Items listed in a dataset:
____________

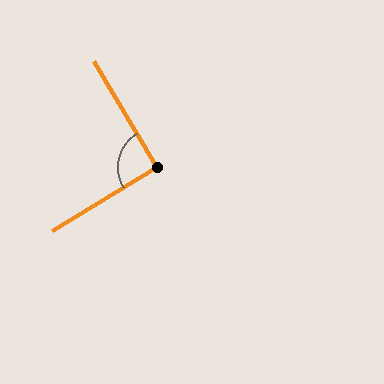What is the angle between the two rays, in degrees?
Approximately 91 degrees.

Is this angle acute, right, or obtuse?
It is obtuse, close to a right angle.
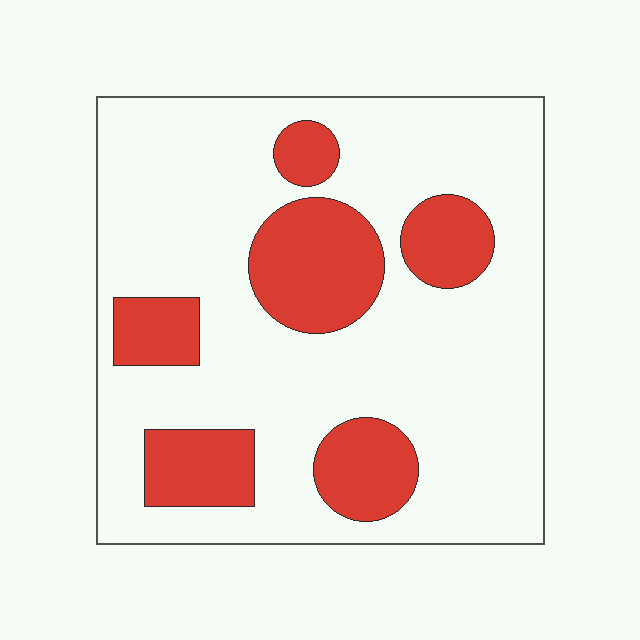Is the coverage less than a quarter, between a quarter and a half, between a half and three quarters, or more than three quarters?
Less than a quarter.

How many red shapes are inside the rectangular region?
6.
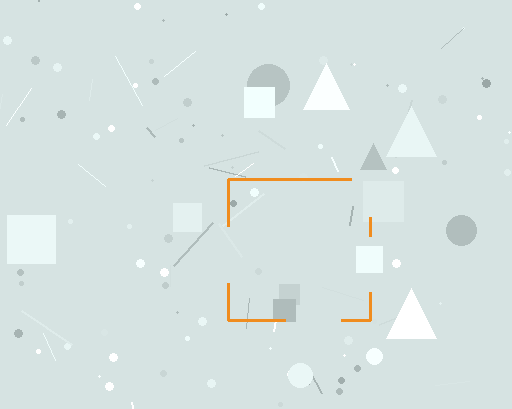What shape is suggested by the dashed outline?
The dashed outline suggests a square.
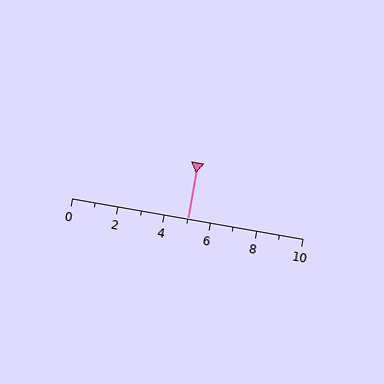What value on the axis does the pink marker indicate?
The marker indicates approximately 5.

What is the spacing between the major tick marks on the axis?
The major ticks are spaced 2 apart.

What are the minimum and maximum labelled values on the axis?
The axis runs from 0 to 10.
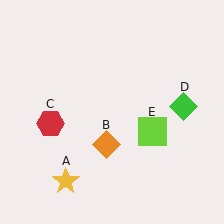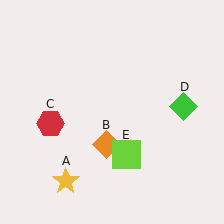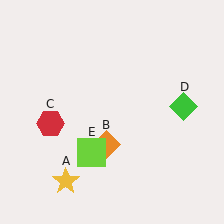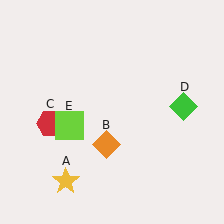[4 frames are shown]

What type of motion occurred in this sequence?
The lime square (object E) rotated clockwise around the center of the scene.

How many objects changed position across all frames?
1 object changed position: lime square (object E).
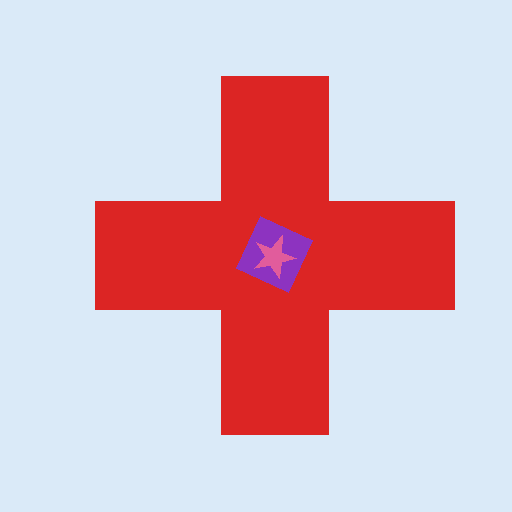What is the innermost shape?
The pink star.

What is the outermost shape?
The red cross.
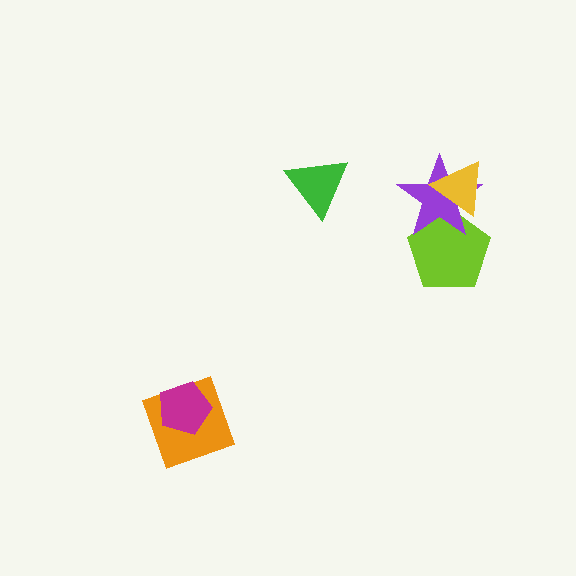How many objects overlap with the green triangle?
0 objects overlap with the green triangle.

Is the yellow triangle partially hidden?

____________

→ GOAL OF THE EXERCISE
Retype the whole listing exactly and leave the pictures out.

→ OUTPUT FOR THIS TASK
What is the angle between the two rays, in degrees?
Approximately 91 degrees.

Is this angle acute, right, or obtuse?
It is obtuse, close to a right angle.
Is the coverage less than a quarter, between a quarter and a half, between a half and three quarters, or more than three quarters?
Less than a quarter.

How many red shapes are inside the rectangular region?
6.
What shape is suggested by the dashed outline?
The dashed outline suggests a square.
What value on the axis does the pink marker indicate?
The marker indicates approximately 5.

What is the spacing between the major tick marks on the axis?
The major ticks are spaced 2 apart.

What are the minimum and maximum labelled values on the axis?
The axis runs from 0 to 10.
[4 frames are shown]

What type of motion occurred in this sequence?
The lime square (object E) rotated clockwise around the center of the scene.

How many objects changed position across all frames?
1 object changed position: lime square (object E).
What is the innermost shape?
The pink star.

What is the outermost shape?
The red cross.
How many objects overlap with the green triangle?
0 objects overlap with the green triangle.

Is the yellow triangle partially hidden?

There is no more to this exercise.